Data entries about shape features

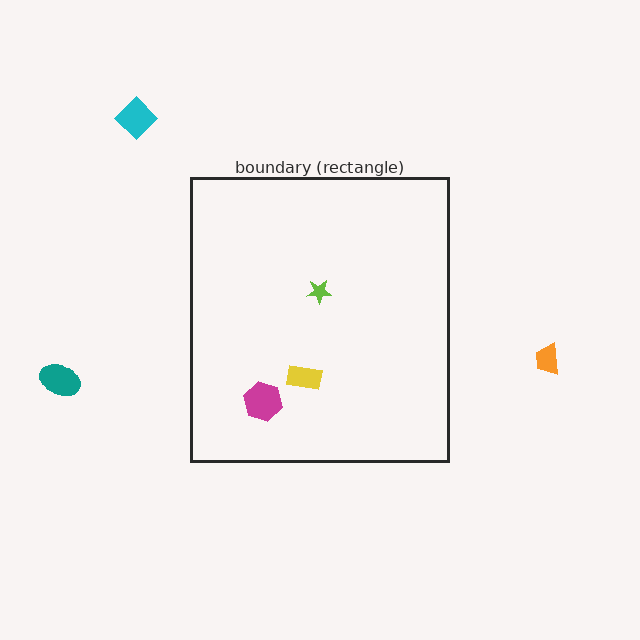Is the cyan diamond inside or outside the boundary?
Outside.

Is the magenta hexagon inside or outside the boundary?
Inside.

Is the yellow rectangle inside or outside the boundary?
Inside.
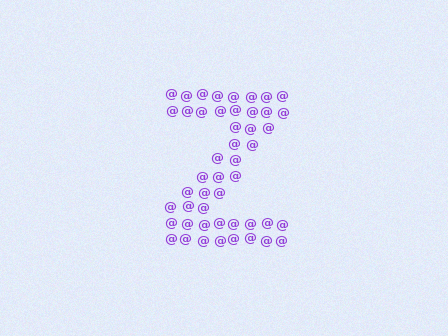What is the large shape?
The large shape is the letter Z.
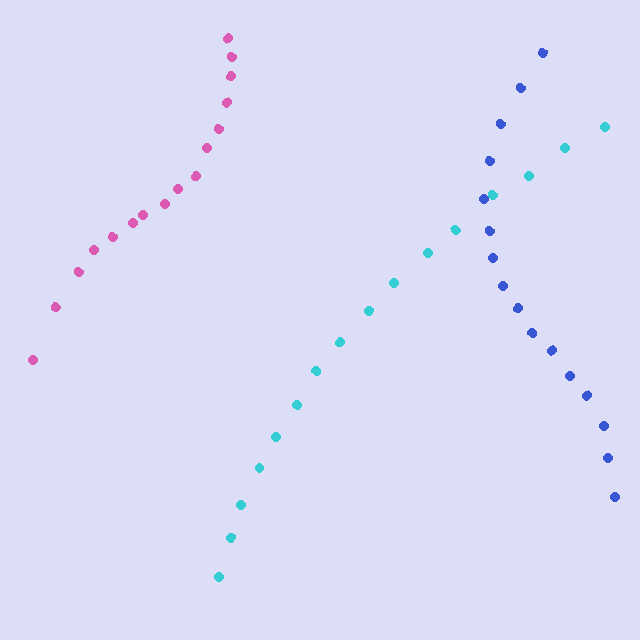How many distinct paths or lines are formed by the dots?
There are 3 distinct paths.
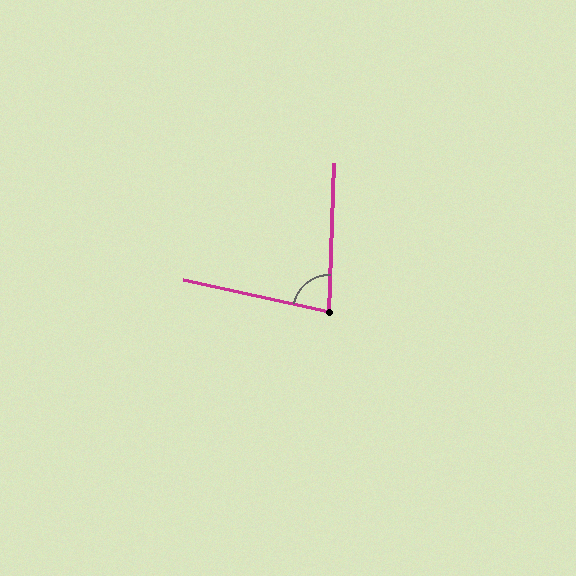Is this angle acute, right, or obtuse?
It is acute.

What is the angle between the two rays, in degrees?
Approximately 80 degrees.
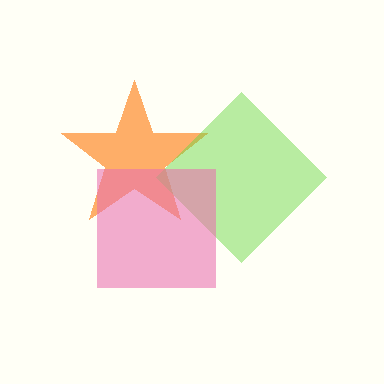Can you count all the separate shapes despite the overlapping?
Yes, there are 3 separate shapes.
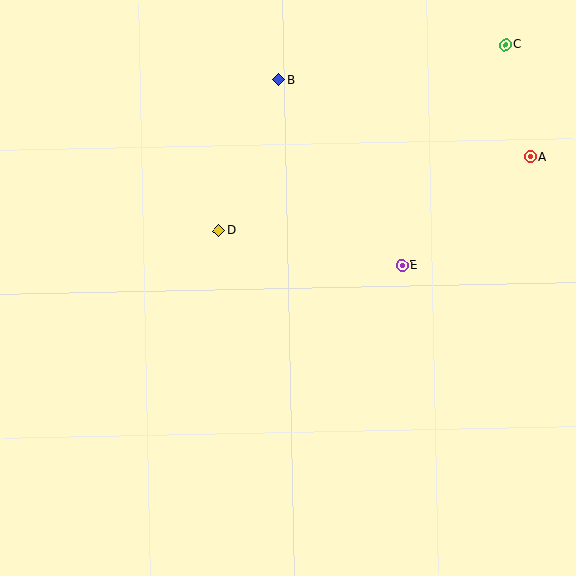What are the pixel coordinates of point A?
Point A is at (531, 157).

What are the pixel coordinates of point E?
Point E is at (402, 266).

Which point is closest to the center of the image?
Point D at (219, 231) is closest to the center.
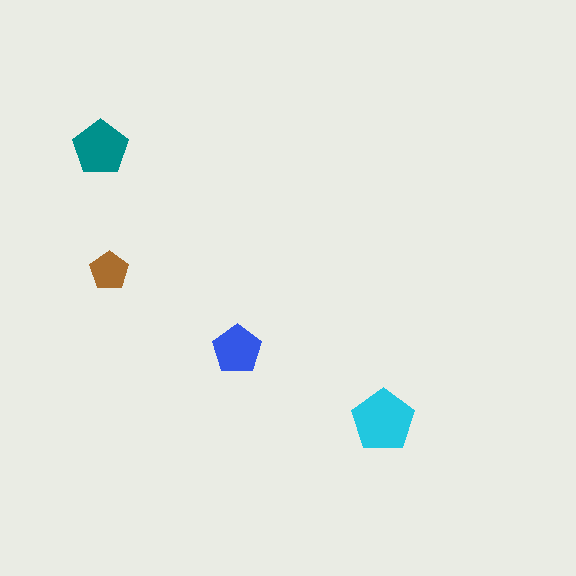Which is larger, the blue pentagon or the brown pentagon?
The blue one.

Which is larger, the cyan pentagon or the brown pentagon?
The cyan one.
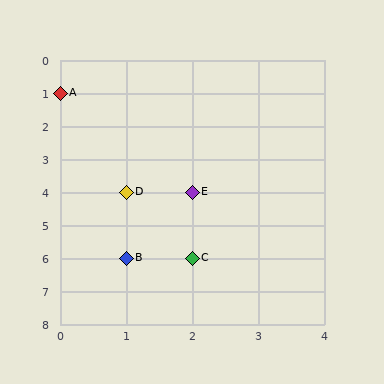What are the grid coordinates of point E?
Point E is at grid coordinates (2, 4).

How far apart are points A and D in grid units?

* WRITTEN INSTRUCTION *
Your copy should consist only of the lines from the line holding "Is the yellow" through the final line of the listing above, both included, with all pictures omitted.

* EXERCISE OUTPUT *
Is the yellow rectangle inside or outside the boundary?
Inside.
What is the large shape?
The large shape is the letter Z.
How many distinct paths or lines are formed by the dots?
There are 3 distinct paths.
Is this angle acute, right, or obtuse?
It is acute.

What is the angle between the two rays, in degrees?
Approximately 80 degrees.
Can you count all the separate shapes despite the overlapping?
Yes, there are 3 separate shapes.
What are the pixel coordinates of point A?
Point A is at (531, 157).

What are the pixel coordinates of point E?
Point E is at (402, 266).

Which point is closest to the center of the image?
Point D at (219, 231) is closest to the center.
Which is larger, the blue pentagon or the brown pentagon?
The blue one.

Which is larger, the cyan pentagon or the brown pentagon?
The cyan one.
What are the grid coordinates of point E?
Point E is at grid coordinates (2, 4).

How far apart are points A and D in grid units?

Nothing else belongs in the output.